GIVEN EXERCISE:
Below are some records. Quote exactly the lines from the one that contains "Do any of the circles overlap?" through the last, both included, and leave out the pictures.

A run of records:
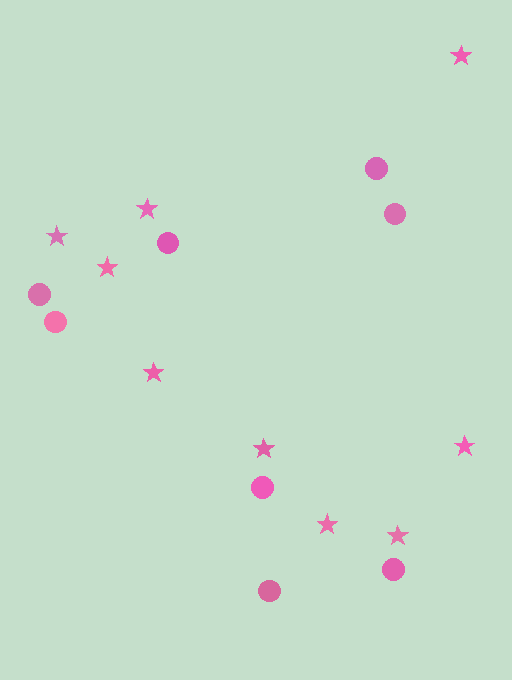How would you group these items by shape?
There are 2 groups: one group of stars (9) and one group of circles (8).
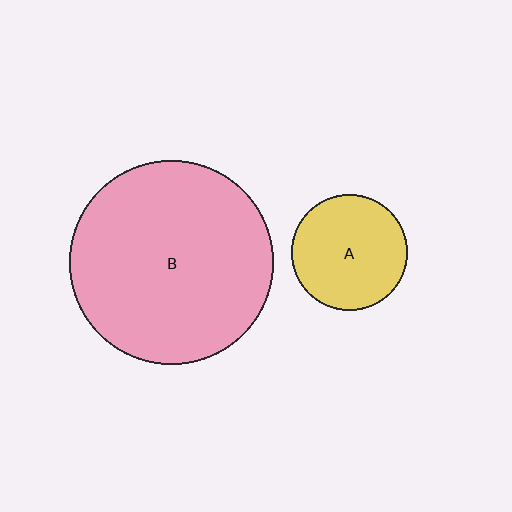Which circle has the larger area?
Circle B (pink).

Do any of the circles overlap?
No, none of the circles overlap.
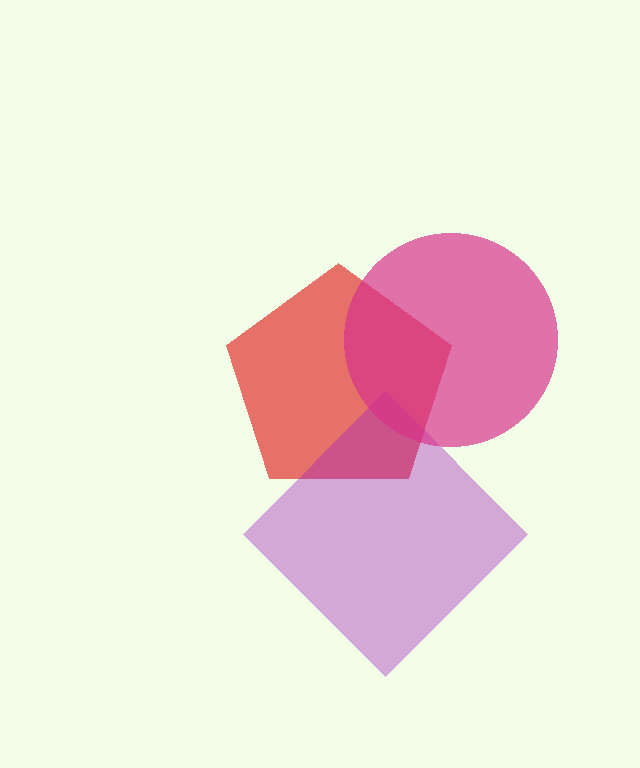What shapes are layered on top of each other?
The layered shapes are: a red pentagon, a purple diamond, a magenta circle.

SOLVED EXERCISE:
Do any of the circles overlap?
No, none of the circles overlap.
What shapes are layered on top of each other?
The layered shapes are: a red pentagon, a purple diamond, a magenta circle.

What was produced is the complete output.